Goal of the exercise » Write the listing below out again exactly, dropping the images.
::: Record extracts :::
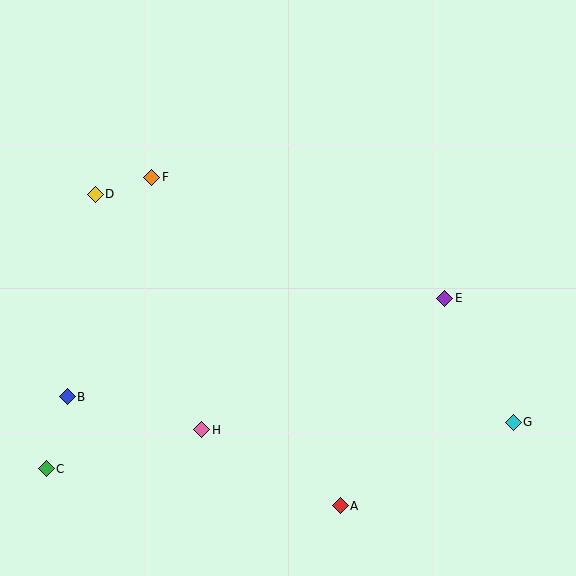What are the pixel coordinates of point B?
Point B is at (67, 397).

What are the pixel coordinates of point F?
Point F is at (152, 177).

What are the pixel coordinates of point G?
Point G is at (513, 422).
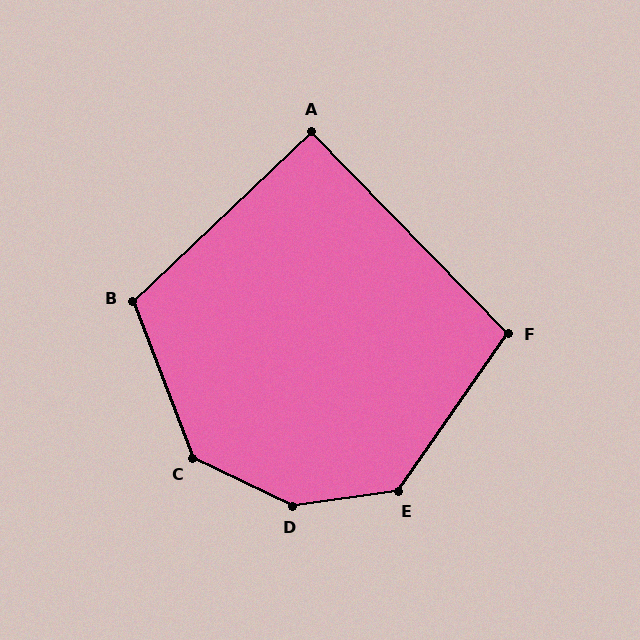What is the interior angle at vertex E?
Approximately 133 degrees (obtuse).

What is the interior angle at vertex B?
Approximately 113 degrees (obtuse).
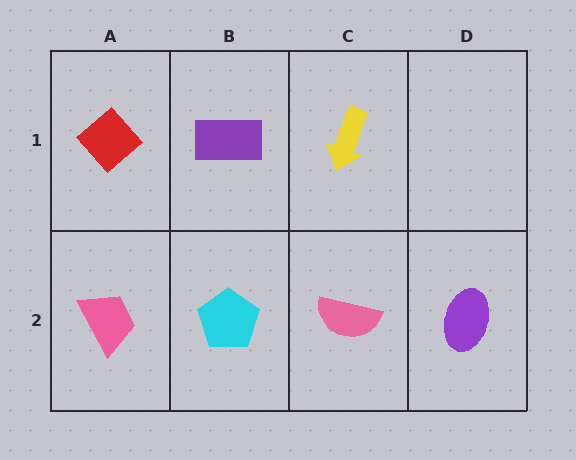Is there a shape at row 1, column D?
No, that cell is empty.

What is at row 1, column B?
A purple rectangle.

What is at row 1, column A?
A red diamond.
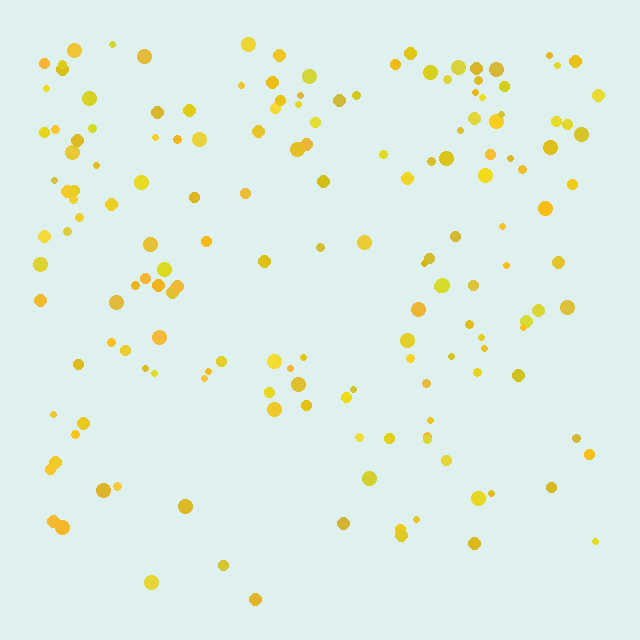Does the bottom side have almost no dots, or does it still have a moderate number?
Still a moderate number, just noticeably fewer than the top.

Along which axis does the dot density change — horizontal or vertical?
Vertical.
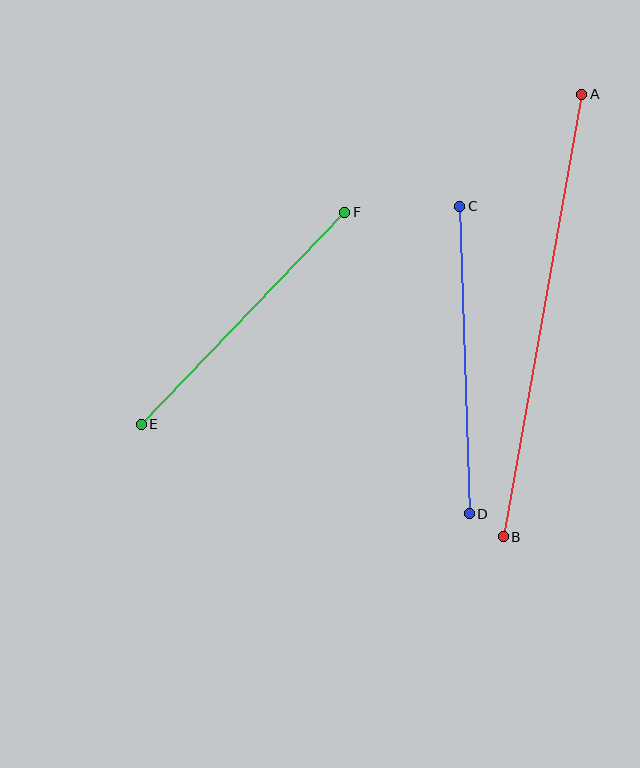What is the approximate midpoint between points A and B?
The midpoint is at approximately (543, 316) pixels.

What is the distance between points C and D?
The distance is approximately 308 pixels.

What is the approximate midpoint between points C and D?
The midpoint is at approximately (464, 360) pixels.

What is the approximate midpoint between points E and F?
The midpoint is at approximately (243, 318) pixels.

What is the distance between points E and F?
The distance is approximately 294 pixels.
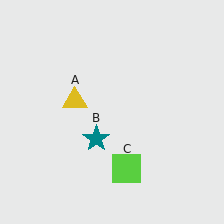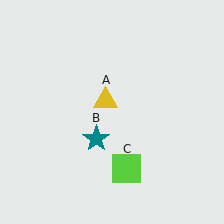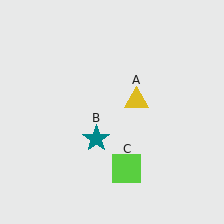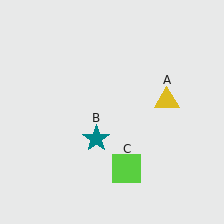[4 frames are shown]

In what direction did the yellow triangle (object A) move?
The yellow triangle (object A) moved right.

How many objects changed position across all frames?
1 object changed position: yellow triangle (object A).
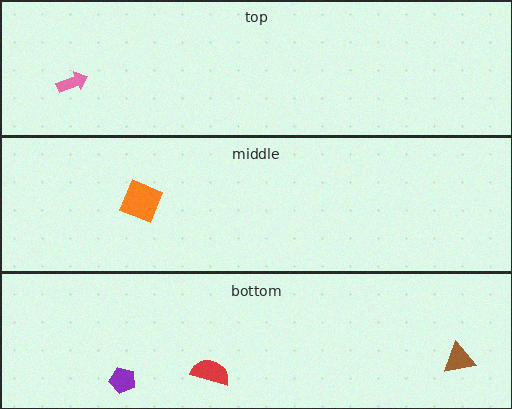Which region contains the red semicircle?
The bottom region.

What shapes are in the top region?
The pink arrow.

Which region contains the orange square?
The middle region.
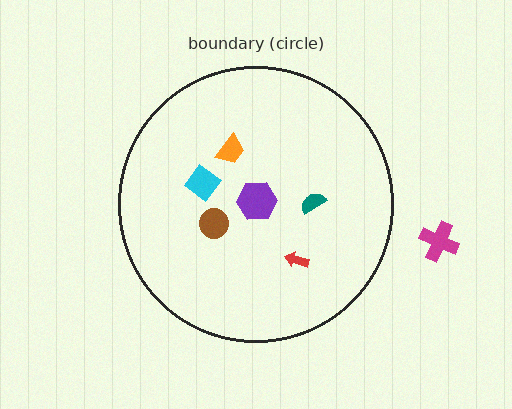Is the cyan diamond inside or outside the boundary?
Inside.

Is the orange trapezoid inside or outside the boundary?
Inside.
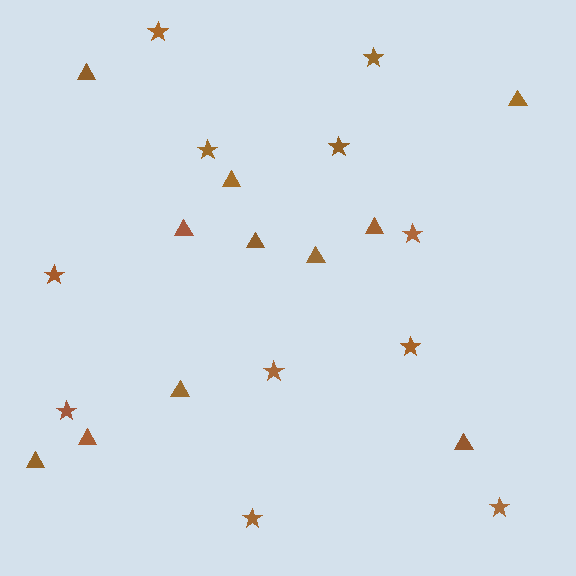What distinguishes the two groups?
There are 2 groups: one group of stars (11) and one group of triangles (11).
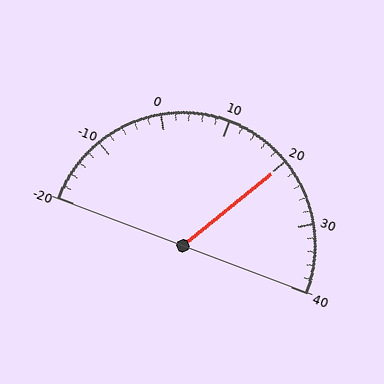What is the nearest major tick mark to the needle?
The nearest major tick mark is 20.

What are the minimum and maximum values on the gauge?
The gauge ranges from -20 to 40.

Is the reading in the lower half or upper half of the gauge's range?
The reading is in the upper half of the range (-20 to 40).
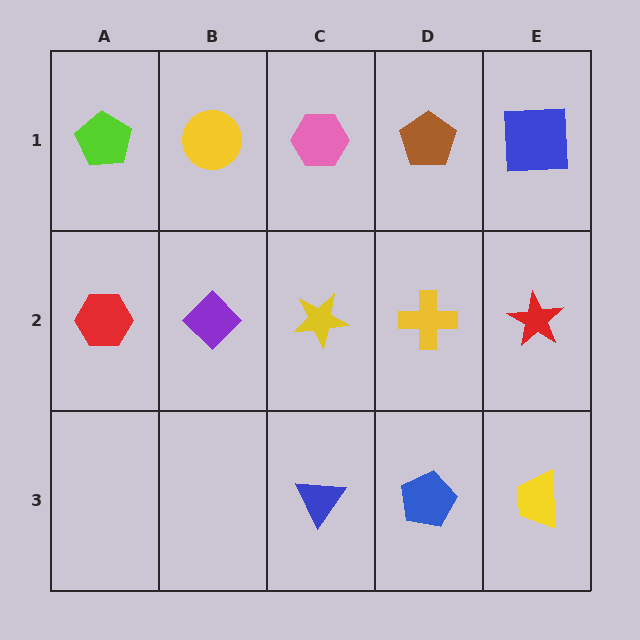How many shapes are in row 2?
5 shapes.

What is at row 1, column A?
A lime pentagon.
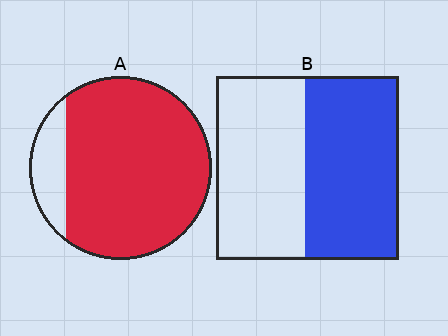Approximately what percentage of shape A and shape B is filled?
A is approximately 85% and B is approximately 50%.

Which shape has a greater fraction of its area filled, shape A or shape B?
Shape A.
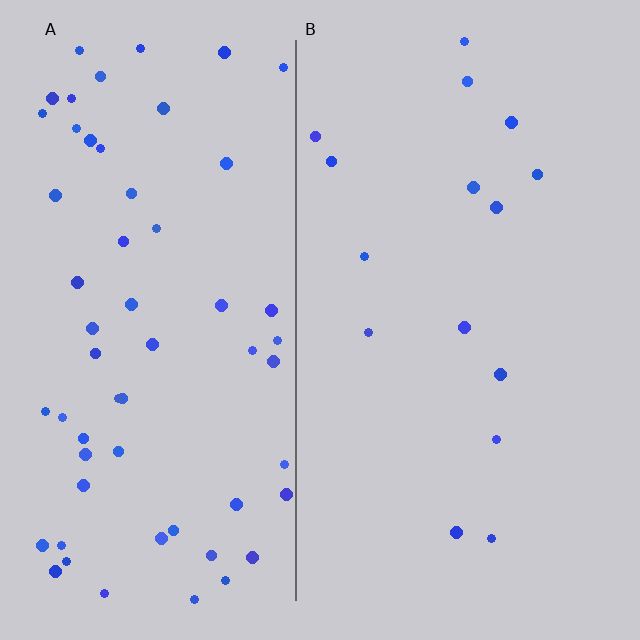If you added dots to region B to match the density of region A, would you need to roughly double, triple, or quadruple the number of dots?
Approximately quadruple.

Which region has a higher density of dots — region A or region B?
A (the left).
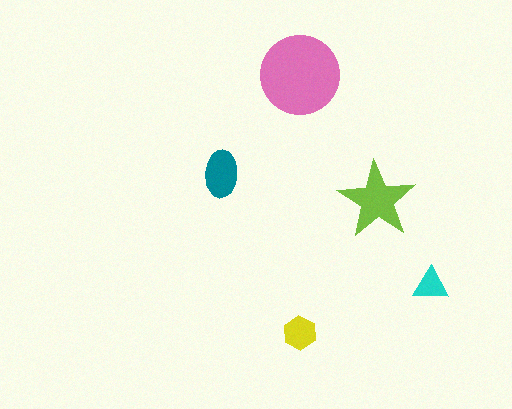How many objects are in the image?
There are 5 objects in the image.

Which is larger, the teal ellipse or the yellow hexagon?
The teal ellipse.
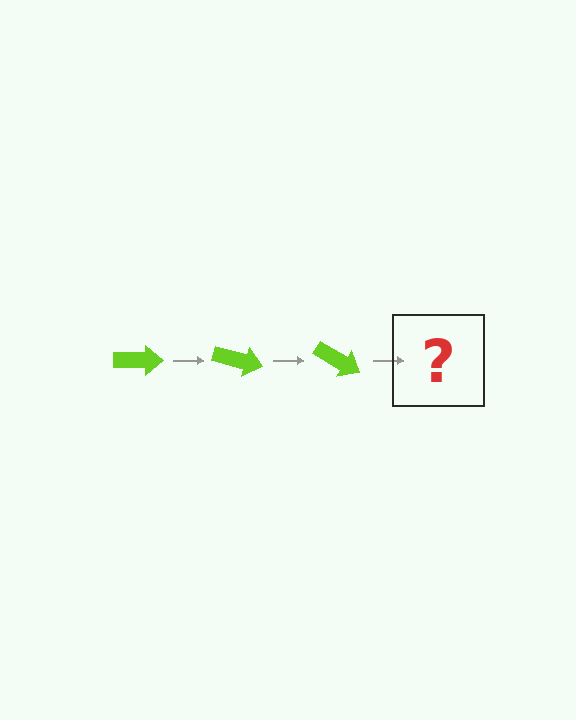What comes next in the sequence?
The next element should be a lime arrow rotated 45 degrees clockwise.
:::
Result for this task »
What are the pixel coordinates of point B?
Point B is at (67, 397).

What are the pixel coordinates of point F?
Point F is at (152, 177).

What are the pixel coordinates of point G?
Point G is at (513, 422).
What is the interior angle at vertex E?
Approximately 133 degrees (obtuse).

What is the interior angle at vertex B?
Approximately 113 degrees (obtuse).
Is there a shape at row 1, column D?
No, that cell is empty.

What is at row 1, column B?
A purple rectangle.

What is at row 1, column A?
A red diamond.
Does the bottom side have almost no dots, or does it still have a moderate number?
Still a moderate number, just noticeably fewer than the top.

Along which axis does the dot density change — horizontal or vertical?
Vertical.
What is the approximate midpoint between points A and B?
The midpoint is at approximately (543, 316) pixels.

What is the distance between points C and D?
The distance is approximately 308 pixels.

What is the approximate midpoint between points C and D?
The midpoint is at approximately (464, 360) pixels.

What is the approximate midpoint between points E and F?
The midpoint is at approximately (243, 318) pixels.

What is the distance between points E and F?
The distance is approximately 294 pixels.
[4 frames are shown]

In what direction did the yellow triangle (object A) move?
The yellow triangle (object A) moved right.

How many objects changed position across all frames?
1 object changed position: yellow triangle (object A).
Which region contains the red semicircle?
The bottom region.

What shapes are in the top region?
The pink arrow.

Which region contains the orange square?
The middle region.
Is the cyan diamond inside or outside the boundary?
Inside.

Is the orange trapezoid inside or outside the boundary?
Inside.
What distinguishes the two groups?
There are 2 groups: one group of stars (11) and one group of triangles (11).
What is the nearest major tick mark to the needle?
The nearest major tick mark is 20.

What are the minimum and maximum values on the gauge?
The gauge ranges from -20 to 40.

Is the reading in the lower half or upper half of the gauge's range?
The reading is in the upper half of the range (-20 to 40).
How many shapes are in row 2?
5 shapes.

What is at row 1, column A?
A lime pentagon.
Approximately what percentage of shape A and shape B is filled?
A is approximately 85% and B is approximately 50%.

Which shape has a greater fraction of its area filled, shape A or shape B?
Shape A.
If you added dots to region B to match the density of region A, would you need to roughly double, triple, or quadruple the number of dots?
Approximately quadruple.

Which region has a higher density of dots — region A or region B?
A (the left).
How many objects are in the image?
There are 5 objects in the image.

Which is larger, the teal ellipse or the yellow hexagon?
The teal ellipse.
What comes next in the sequence?
The next element should be a lime arrow rotated 45 degrees clockwise.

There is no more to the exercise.